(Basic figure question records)
== Segment start ==
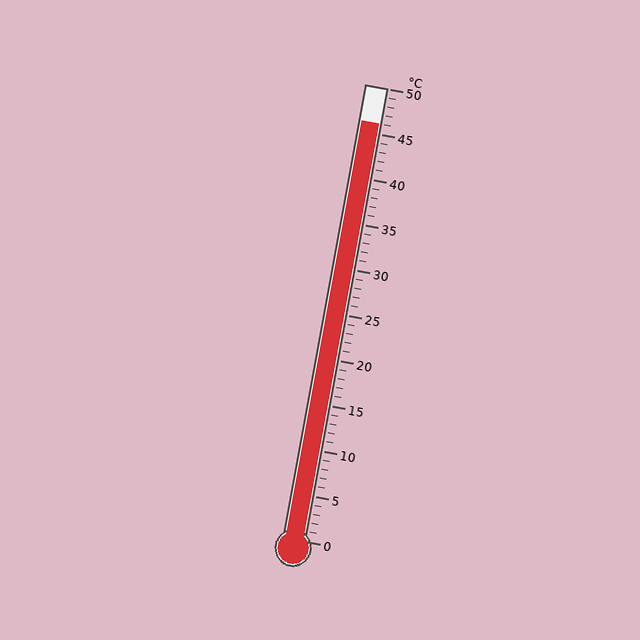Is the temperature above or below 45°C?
The temperature is above 45°C.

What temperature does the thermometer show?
The thermometer shows approximately 46°C.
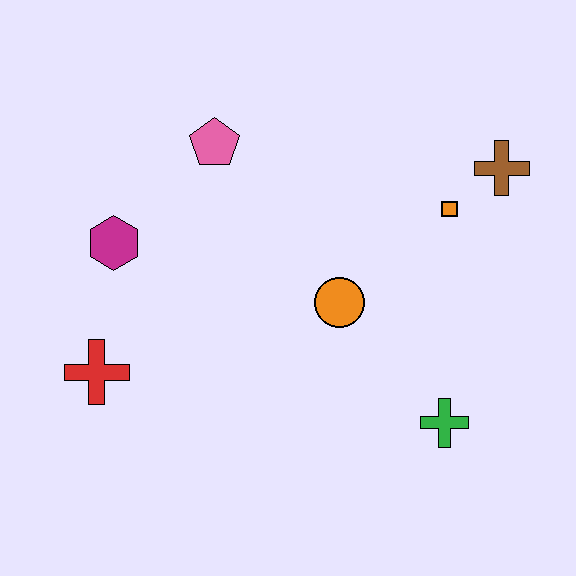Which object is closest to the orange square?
== Segment end ==
Exercise objective:
Only the pictures are to be omitted; the records above must otherwise be reproduced exactly.

Response area:
Is the temperature above or below 45°C?
The temperature is above 45°C.

What temperature does the thermometer show?
The thermometer shows approximately 46°C.
Which object is closest to the orange square?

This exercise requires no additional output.